─── Given data ───

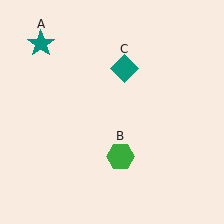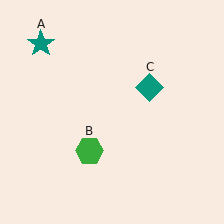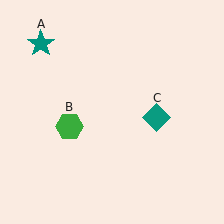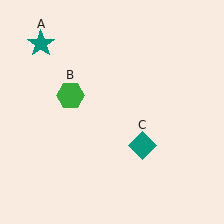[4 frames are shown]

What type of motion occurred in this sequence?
The green hexagon (object B), teal diamond (object C) rotated clockwise around the center of the scene.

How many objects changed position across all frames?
2 objects changed position: green hexagon (object B), teal diamond (object C).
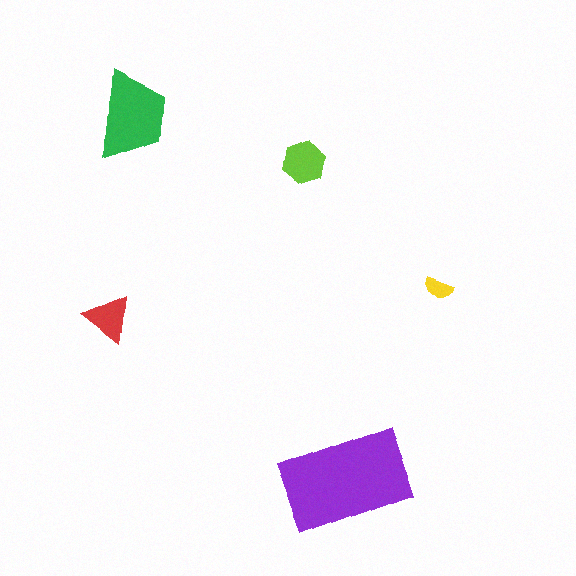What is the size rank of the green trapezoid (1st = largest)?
2nd.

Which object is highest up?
The green trapezoid is topmost.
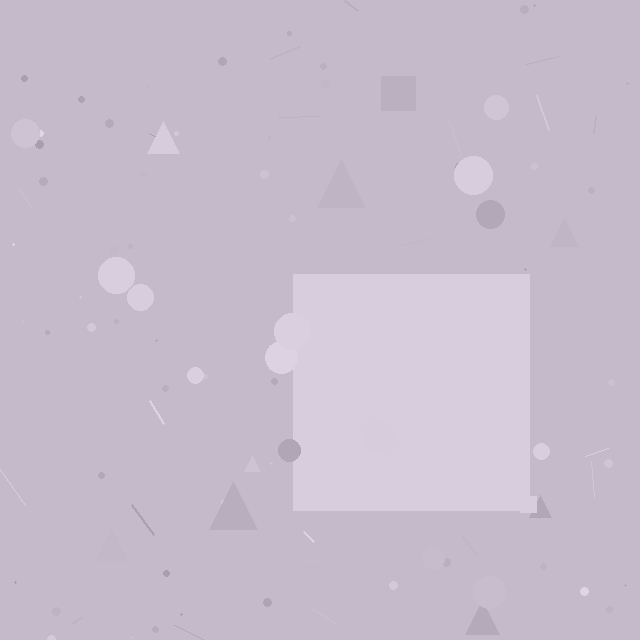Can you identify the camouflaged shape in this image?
The camouflaged shape is a square.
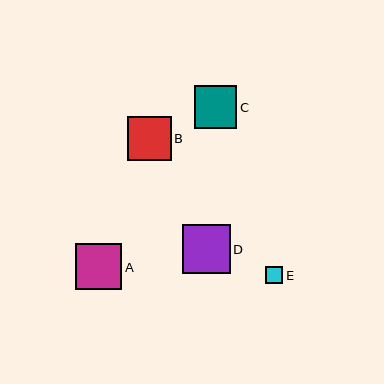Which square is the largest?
Square D is the largest with a size of approximately 48 pixels.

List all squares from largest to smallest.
From largest to smallest: D, A, B, C, E.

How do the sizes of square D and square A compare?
Square D and square A are approximately the same size.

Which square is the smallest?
Square E is the smallest with a size of approximately 17 pixels.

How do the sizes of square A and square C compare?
Square A and square C are approximately the same size.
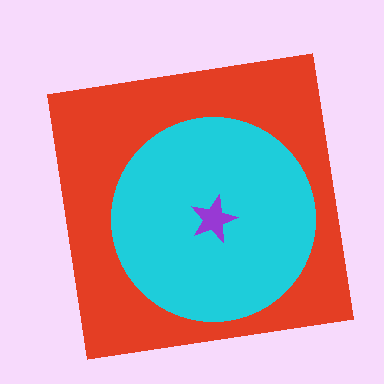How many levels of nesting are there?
3.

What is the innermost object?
The purple star.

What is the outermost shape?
The red square.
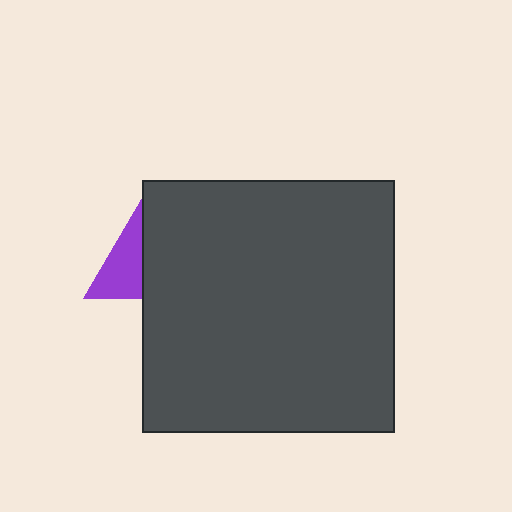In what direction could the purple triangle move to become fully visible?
The purple triangle could move left. That would shift it out from behind the dark gray square entirely.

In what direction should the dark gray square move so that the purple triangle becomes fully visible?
The dark gray square should move right. That is the shortest direction to clear the overlap and leave the purple triangle fully visible.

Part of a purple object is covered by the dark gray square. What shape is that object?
It is a triangle.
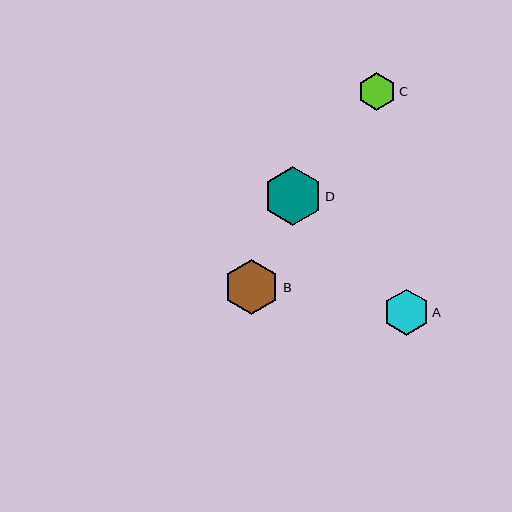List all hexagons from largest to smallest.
From largest to smallest: D, B, A, C.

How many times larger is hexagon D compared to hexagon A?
Hexagon D is approximately 1.3 times the size of hexagon A.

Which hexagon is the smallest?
Hexagon C is the smallest with a size of approximately 38 pixels.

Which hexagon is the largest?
Hexagon D is the largest with a size of approximately 59 pixels.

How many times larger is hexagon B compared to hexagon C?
Hexagon B is approximately 1.5 times the size of hexagon C.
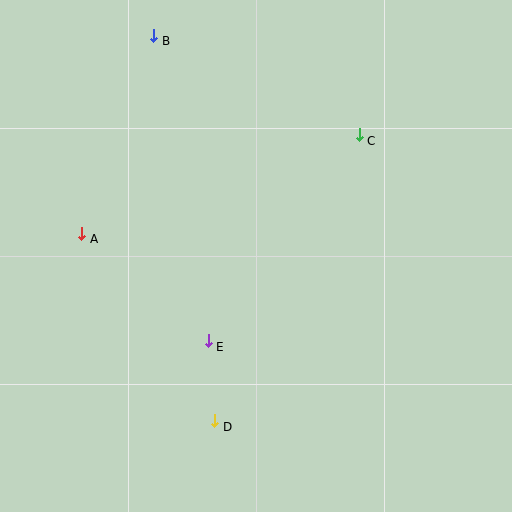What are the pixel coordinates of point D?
Point D is at (215, 427).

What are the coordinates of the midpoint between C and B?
The midpoint between C and B is at (257, 91).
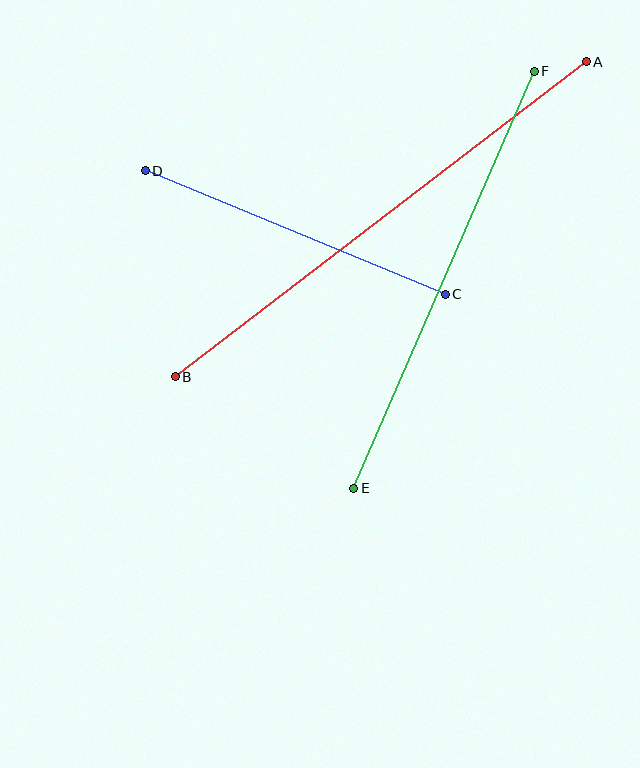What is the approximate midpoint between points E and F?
The midpoint is at approximately (444, 280) pixels.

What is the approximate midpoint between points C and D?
The midpoint is at approximately (295, 233) pixels.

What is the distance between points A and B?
The distance is approximately 518 pixels.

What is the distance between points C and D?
The distance is approximately 324 pixels.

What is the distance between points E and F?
The distance is approximately 454 pixels.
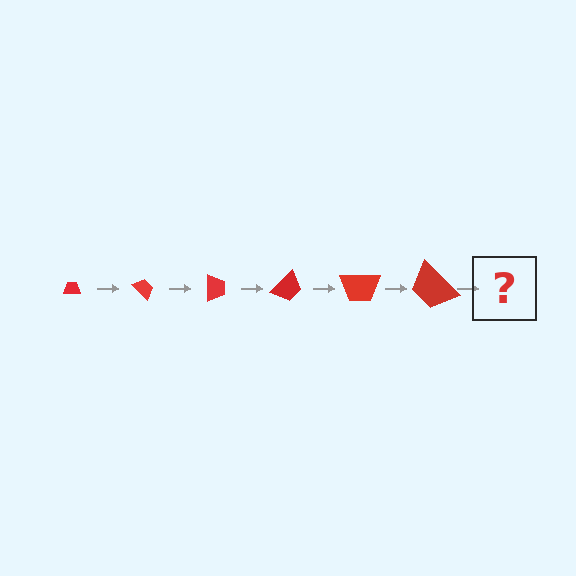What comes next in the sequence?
The next element should be a trapezoid, larger than the previous one and rotated 270 degrees clockwise from the start.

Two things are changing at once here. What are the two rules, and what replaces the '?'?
The two rules are that the trapezoid grows larger each step and it rotates 45 degrees clockwise each step. The '?' should be a trapezoid, larger than the previous one and rotated 270 degrees clockwise from the start.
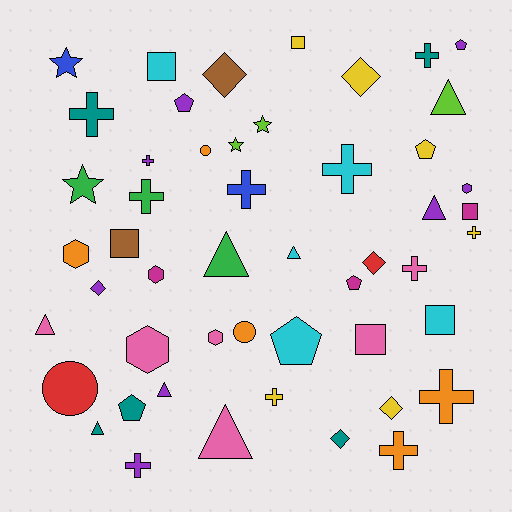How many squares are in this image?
There are 6 squares.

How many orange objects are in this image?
There are 5 orange objects.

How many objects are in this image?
There are 50 objects.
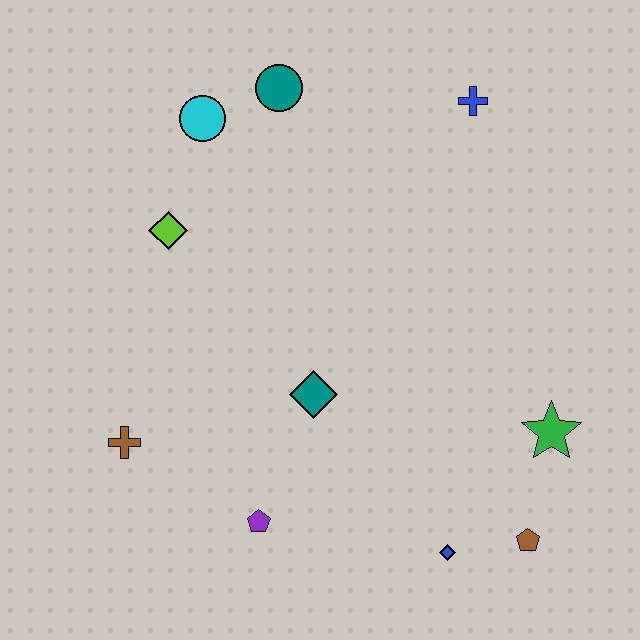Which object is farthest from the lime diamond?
The brown pentagon is farthest from the lime diamond.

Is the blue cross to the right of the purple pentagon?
Yes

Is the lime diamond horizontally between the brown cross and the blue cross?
Yes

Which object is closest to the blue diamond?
The brown pentagon is closest to the blue diamond.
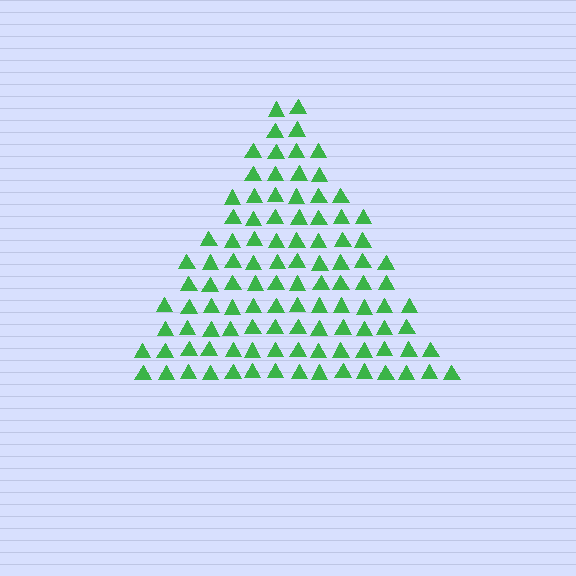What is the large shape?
The large shape is a triangle.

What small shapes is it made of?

───

▶ [Objective]
Copy every record above exactly, leaving out the pictures.

▶ [Output]
[4 frames are shown]

What type of motion occurred in this sequence?
The green hexagon (object B), teal diamond (object C) rotated clockwise around the center of the scene.

How many objects changed position across all frames?
2 objects changed position: green hexagon (object B), teal diamond (object C).
What is the size rank of the green trapezoid (1st = largest)?
2nd.

Which object is highest up?
The green trapezoid is topmost.
Can you identify the camouflaged shape in this image?
The camouflaged shape is a square.
Which square is the largest?
Square D is the largest with a size of approximately 48 pixels.

List all squares from largest to smallest.
From largest to smallest: D, A, B, C, E.

How do the sizes of square D and square A compare?
Square D and square A are approximately the same size.

Which square is the smallest?
Square E is the smallest with a size of approximately 17 pixels.

How do the sizes of square A and square C compare?
Square A and square C are approximately the same size.
How many levels of nesting are there?
3.

What is the innermost object?
The purple star.

What is the outermost shape?
The red square.
In what direction could the purple triangle move to become fully visible?
The purple triangle could move left. That would shift it out from behind the dark gray square entirely.

In what direction should the dark gray square move so that the purple triangle becomes fully visible?
The dark gray square should move right. That is the shortest direction to clear the overlap and leave the purple triangle fully visible.

Part of a purple object is covered by the dark gray square. What shape is that object?
It is a triangle.
List all hexagons from largest to smallest.
From largest to smallest: D, B, A, C.

How many times larger is hexagon D compared to hexagon A?
Hexagon D is approximately 1.3 times the size of hexagon A.

Which hexagon is the smallest?
Hexagon C is the smallest with a size of approximately 38 pixels.

Which hexagon is the largest?
Hexagon D is the largest with a size of approximately 59 pixels.

How many times larger is hexagon B compared to hexagon C?
Hexagon B is approximately 1.5 times the size of hexagon C.
What are the pixel coordinates of point D?
Point D is at (215, 427).

What are the coordinates of the midpoint between C and B?
The midpoint between C and B is at (257, 91).
What is the approximate midpoint between points E and F?
The midpoint is at approximately (444, 280) pixels.

What is the approximate midpoint between points C and D?
The midpoint is at approximately (295, 233) pixels.

What is the distance between points A and B?
The distance is approximately 518 pixels.

What is the distance between points C and D?
The distance is approximately 324 pixels.

What is the distance between points E and F?
The distance is approximately 454 pixels.
What comes next in the sequence?
The next element should be a trapezoid, larger than the previous one and rotated 270 degrees clockwise from the start.

Two things are changing at once here. What are the two rules, and what replaces the '?'?
The two rules are that the trapezoid grows larger each step and it rotates 45 degrees clockwise each step. The '?' should be a trapezoid, larger than the previous one and rotated 270 degrees clockwise from the start.
How many squares are in this image?
There are 6 squares.

How many orange objects are in this image?
There are 5 orange objects.

How many objects are in this image?
There are 50 objects.
Which object is farthest from the lime diamond?
The brown pentagon is farthest from the lime diamond.

Is the blue cross to the right of the purple pentagon?
Yes

Is the lime diamond horizontally between the brown cross and the blue cross?
Yes

Which object is closest to the blue diamond?
The brown pentagon is closest to the blue diamond.
What is the large shape?
The large shape is a triangle.

What small shapes is it made of?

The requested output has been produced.